What needs to be done: In the listing below, locate the line containing "Is the brown star partially hidden?" and copy it and every line after it through the end, exactly as written, leaving out any pictures.

Supplied information:
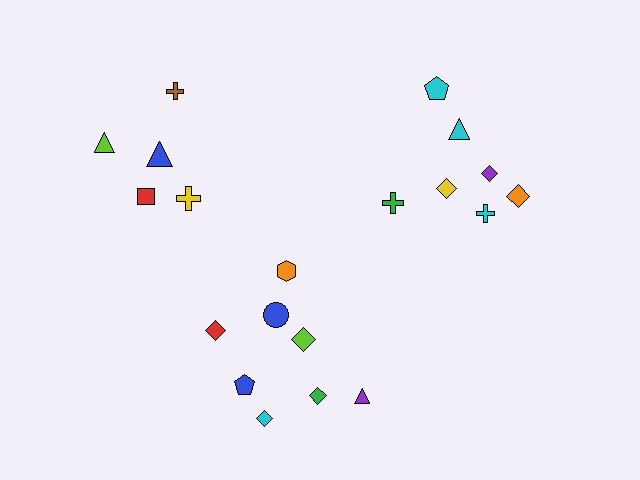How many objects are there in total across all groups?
There are 20 objects.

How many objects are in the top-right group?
There are 7 objects.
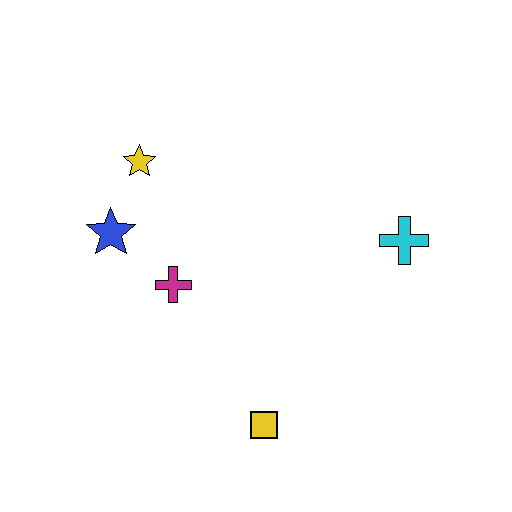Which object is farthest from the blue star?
The cyan cross is farthest from the blue star.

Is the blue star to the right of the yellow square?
No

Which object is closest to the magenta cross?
The blue star is closest to the magenta cross.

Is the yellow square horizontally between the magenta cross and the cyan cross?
Yes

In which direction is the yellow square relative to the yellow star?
The yellow square is below the yellow star.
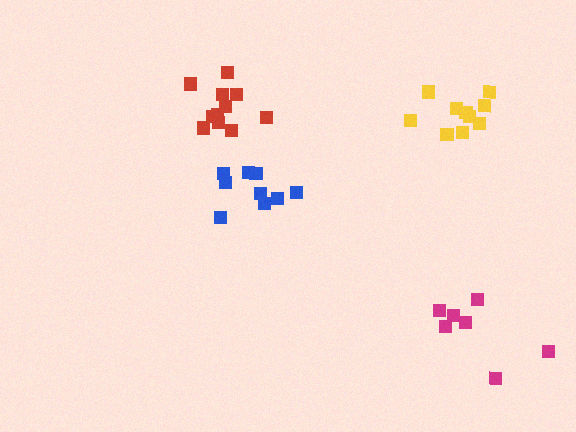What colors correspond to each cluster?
The clusters are colored: red, magenta, blue, yellow.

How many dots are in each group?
Group 1: 11 dots, Group 2: 7 dots, Group 3: 9 dots, Group 4: 10 dots (37 total).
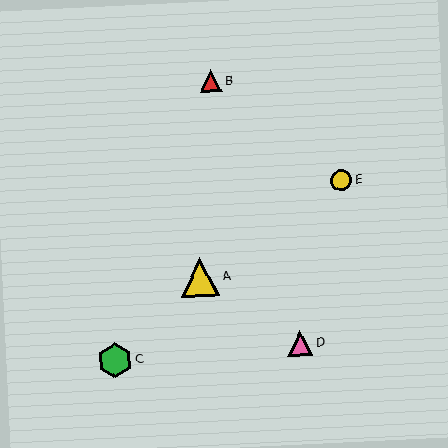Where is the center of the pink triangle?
The center of the pink triangle is at (300, 343).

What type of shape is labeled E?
Shape E is a yellow circle.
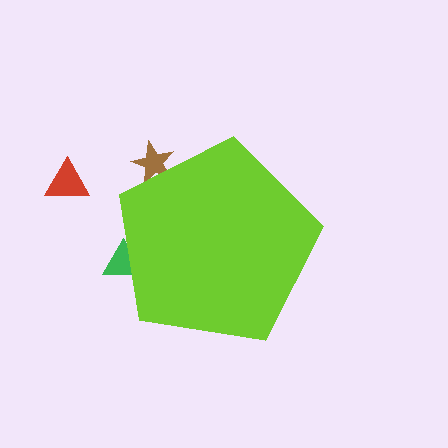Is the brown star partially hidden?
Yes, the brown star is partially hidden behind the lime pentagon.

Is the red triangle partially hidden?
No, the red triangle is fully visible.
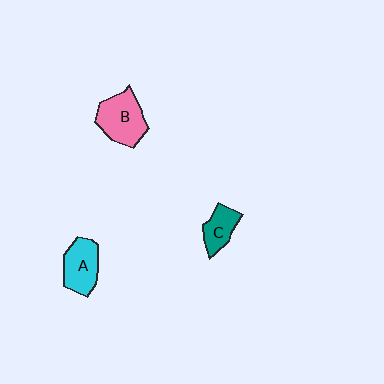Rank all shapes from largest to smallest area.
From largest to smallest: B (pink), A (cyan), C (teal).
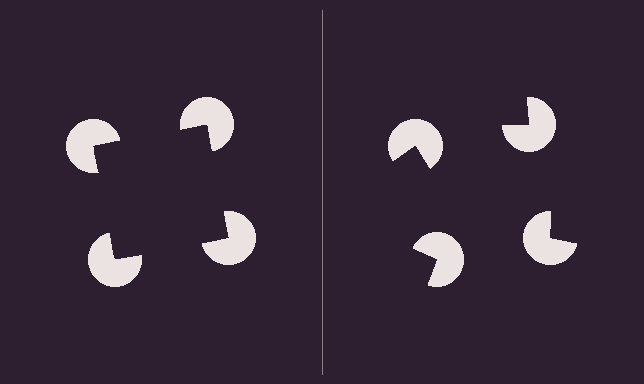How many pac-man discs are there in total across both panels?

Answer in full:
Is the brown star partially hidden?
Yes, the brown star is partially hidden behind the lime pentagon.

Is the red triangle partially hidden?
No, the red triangle is fully visible.
Rank all shapes from largest to smallest area.
From largest to smallest: B (pink), A (cyan), C (teal).
How many pac-man discs are there in total across both panels?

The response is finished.